* Start Dataset records *

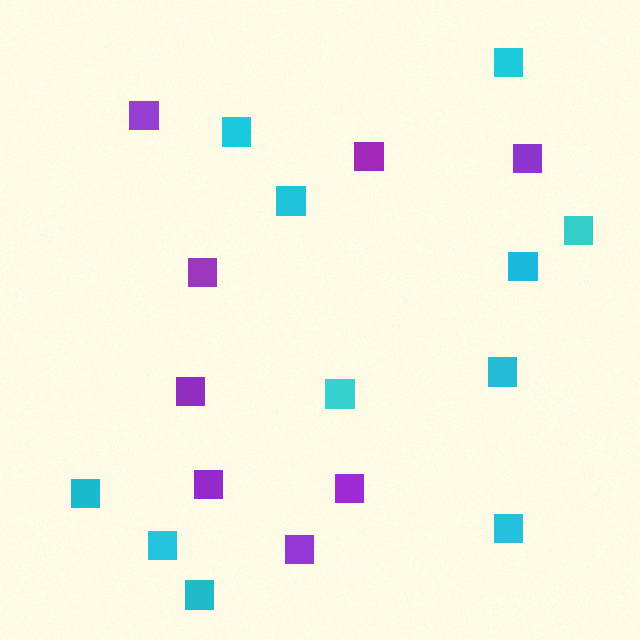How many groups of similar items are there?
There are 2 groups: one group of purple squares (8) and one group of cyan squares (11).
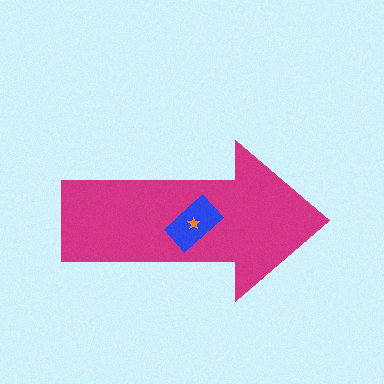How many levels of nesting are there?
3.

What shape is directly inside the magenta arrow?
The blue rectangle.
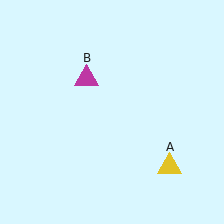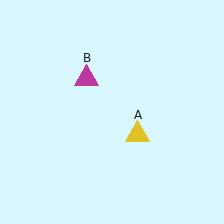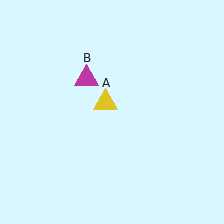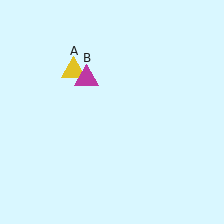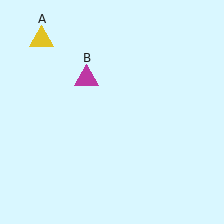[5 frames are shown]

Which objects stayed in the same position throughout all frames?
Magenta triangle (object B) remained stationary.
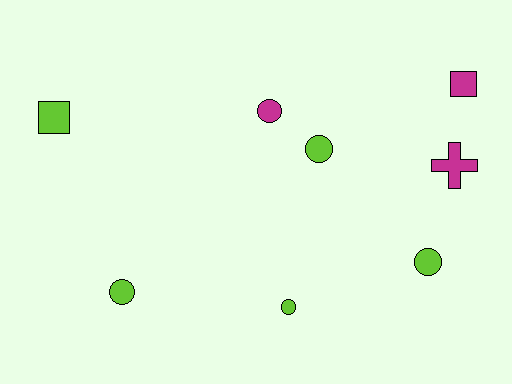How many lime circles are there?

* End Dataset records *

Task to complete —
Leave the pictures out, and please copy only the lines from the one with "[5 frames are shown]" through the end of the listing.

Output of the task —
[5 frames are shown]

Which objects stayed in the same position throughout all frames?
Magenta triangle (object B) remained stationary.
How many lime circles are there?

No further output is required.